» **Aim of the exercise**: For the listing that follows, give again exactly the lines from the one with "How many hexagons" to the one with "Which color appears most frequently?", including both.

» **Dataset records**:
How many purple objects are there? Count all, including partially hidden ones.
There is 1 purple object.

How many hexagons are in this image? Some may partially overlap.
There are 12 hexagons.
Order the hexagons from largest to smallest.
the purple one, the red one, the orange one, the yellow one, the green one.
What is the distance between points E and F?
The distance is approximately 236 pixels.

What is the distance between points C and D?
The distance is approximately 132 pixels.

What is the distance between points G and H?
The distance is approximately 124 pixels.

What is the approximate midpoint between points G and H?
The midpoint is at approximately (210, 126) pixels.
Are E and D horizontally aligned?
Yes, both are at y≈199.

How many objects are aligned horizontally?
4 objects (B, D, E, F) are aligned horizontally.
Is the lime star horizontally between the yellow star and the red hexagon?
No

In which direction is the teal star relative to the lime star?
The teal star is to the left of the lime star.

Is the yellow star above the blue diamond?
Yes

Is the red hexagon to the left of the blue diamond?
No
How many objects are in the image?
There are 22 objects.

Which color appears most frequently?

---

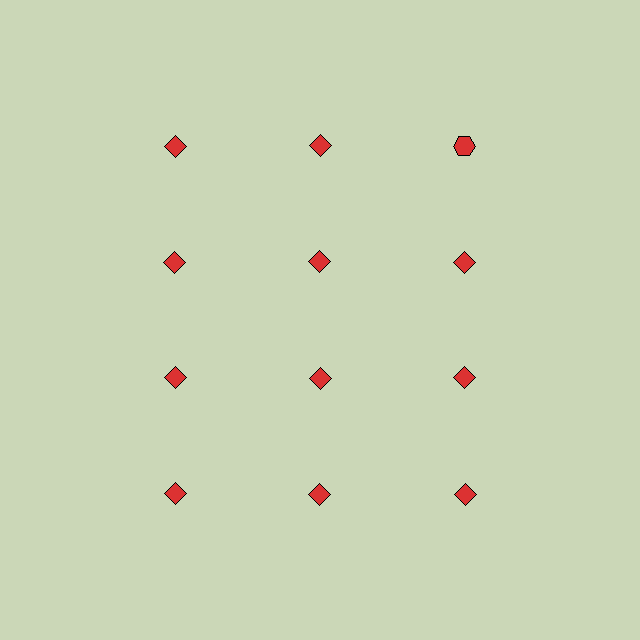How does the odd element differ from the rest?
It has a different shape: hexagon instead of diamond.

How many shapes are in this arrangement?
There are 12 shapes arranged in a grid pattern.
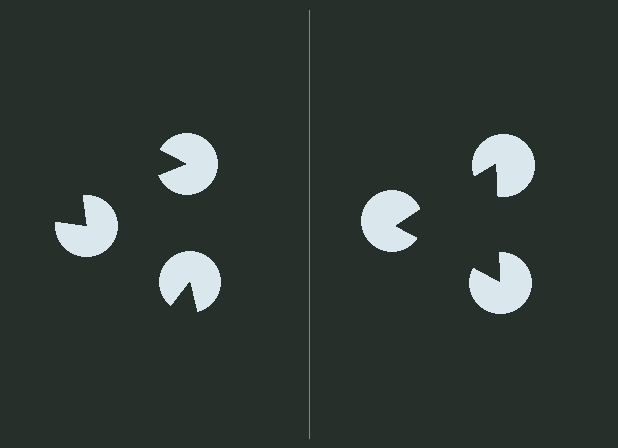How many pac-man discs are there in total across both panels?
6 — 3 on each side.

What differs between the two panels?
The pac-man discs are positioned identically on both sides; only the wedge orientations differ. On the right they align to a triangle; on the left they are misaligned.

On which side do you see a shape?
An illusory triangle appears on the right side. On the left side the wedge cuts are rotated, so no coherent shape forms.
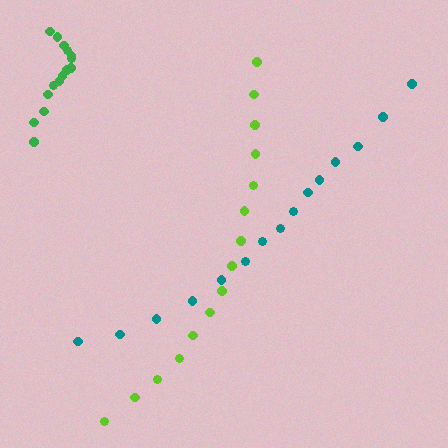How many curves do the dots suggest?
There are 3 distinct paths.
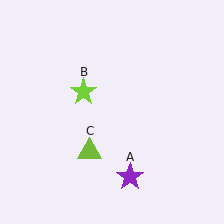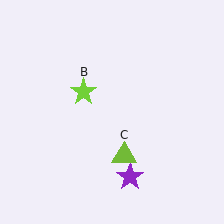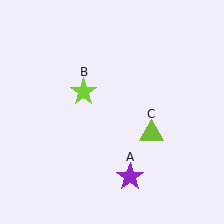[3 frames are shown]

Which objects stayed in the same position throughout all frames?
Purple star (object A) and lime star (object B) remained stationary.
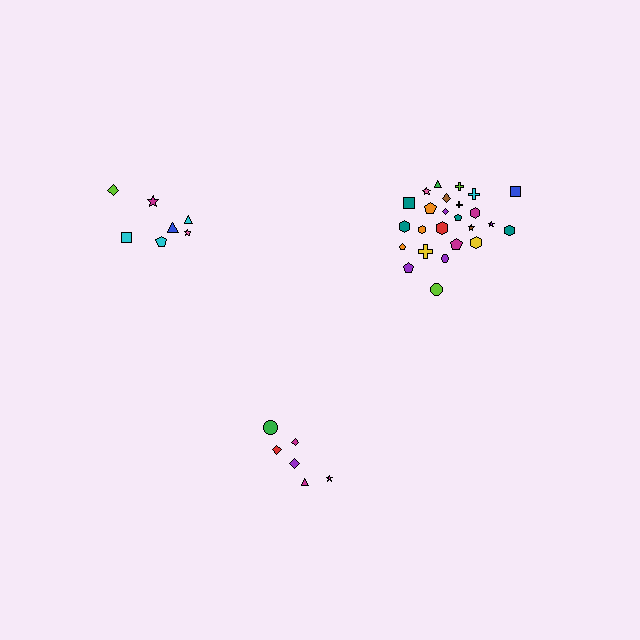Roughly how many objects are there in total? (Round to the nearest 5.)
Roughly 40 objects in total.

* * *

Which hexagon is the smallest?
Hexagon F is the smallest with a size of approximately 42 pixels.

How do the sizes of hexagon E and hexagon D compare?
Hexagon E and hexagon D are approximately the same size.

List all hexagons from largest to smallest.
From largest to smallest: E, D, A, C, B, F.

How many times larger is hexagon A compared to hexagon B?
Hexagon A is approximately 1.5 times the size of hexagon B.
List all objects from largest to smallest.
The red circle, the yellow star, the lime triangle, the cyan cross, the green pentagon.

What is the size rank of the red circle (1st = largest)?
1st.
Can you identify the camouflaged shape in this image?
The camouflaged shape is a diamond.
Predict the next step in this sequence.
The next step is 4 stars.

» **Expected output**:
How many hexagons are in this image? Some may partially overlap.
There are 12 hexagons.
Order the hexagons from largest to smallest.
the purple one, the red one, the orange one, the yellow one, the green one.
What is the distance between points E and F?
The distance is approximately 236 pixels.

What is the distance between points C and D?
The distance is approximately 132 pixels.

What is the distance between points G and H?
The distance is approximately 124 pixels.

What is the approximate midpoint between points G and H?
The midpoint is at approximately (210, 126) pixels.
Are E and D horizontally aligned?
Yes, both are at y≈199.

How many objects are aligned horizontally?
4 objects (B, D, E, F) are aligned horizontally.
Is the lime star horizontally between the yellow star and the red hexagon?
No

In which direction is the teal star relative to the lime star?
The teal star is to the left of the lime star.

Is the yellow star above the blue diamond?
Yes

Is the red hexagon to the left of the blue diamond?
No
How many objects are in the image?
There are 22 objects.

Which color appears most frequently?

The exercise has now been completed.